§ **Task to carry out**:
Pictures in the entries below are excluded; copy only the lines from the one containing "How many times" to the one containing "List all squares from largest to smallest.", both included.

§ **Supplied material**:
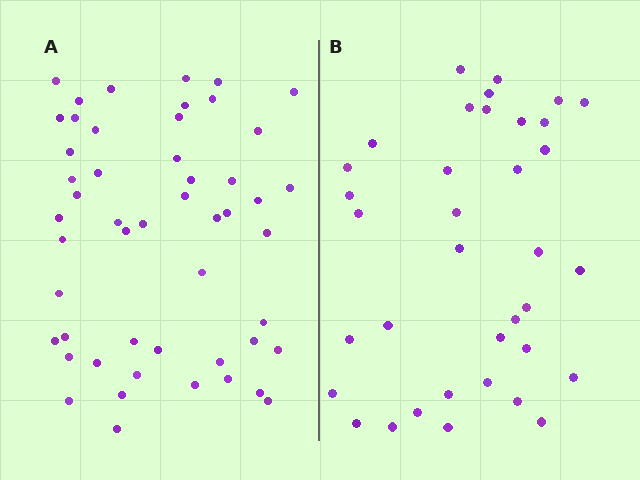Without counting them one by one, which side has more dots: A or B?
* * *
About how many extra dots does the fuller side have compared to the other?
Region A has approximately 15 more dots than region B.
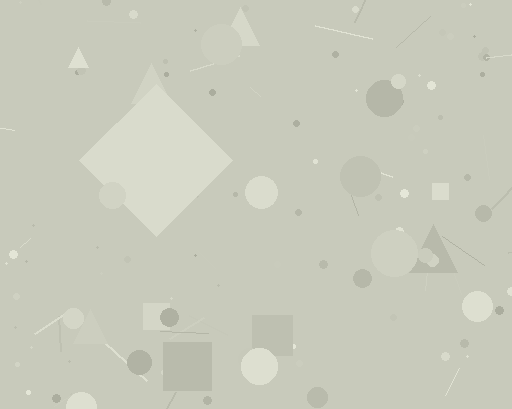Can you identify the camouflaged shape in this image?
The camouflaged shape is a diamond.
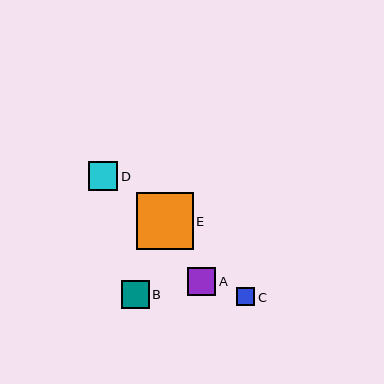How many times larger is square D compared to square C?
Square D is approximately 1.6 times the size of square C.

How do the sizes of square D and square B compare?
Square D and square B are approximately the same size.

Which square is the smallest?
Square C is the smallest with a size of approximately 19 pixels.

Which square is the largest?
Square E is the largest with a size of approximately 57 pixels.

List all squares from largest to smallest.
--
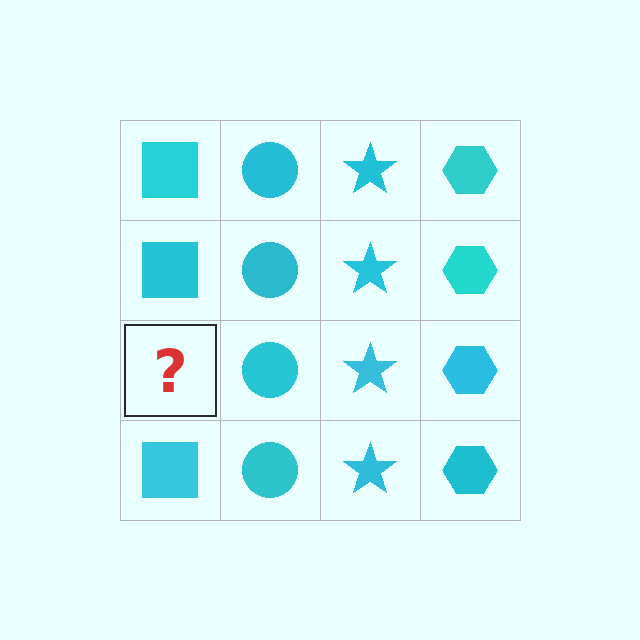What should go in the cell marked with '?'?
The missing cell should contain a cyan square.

§ **Response to this exercise**:
How many times larger is square D compared to square C?
Square D is approximately 1.6 times the size of square C.

How do the sizes of square D and square B compare?
Square D and square B are approximately the same size.

Which square is the smallest?
Square C is the smallest with a size of approximately 19 pixels.

Which square is the largest?
Square E is the largest with a size of approximately 57 pixels.

List all squares from largest to smallest.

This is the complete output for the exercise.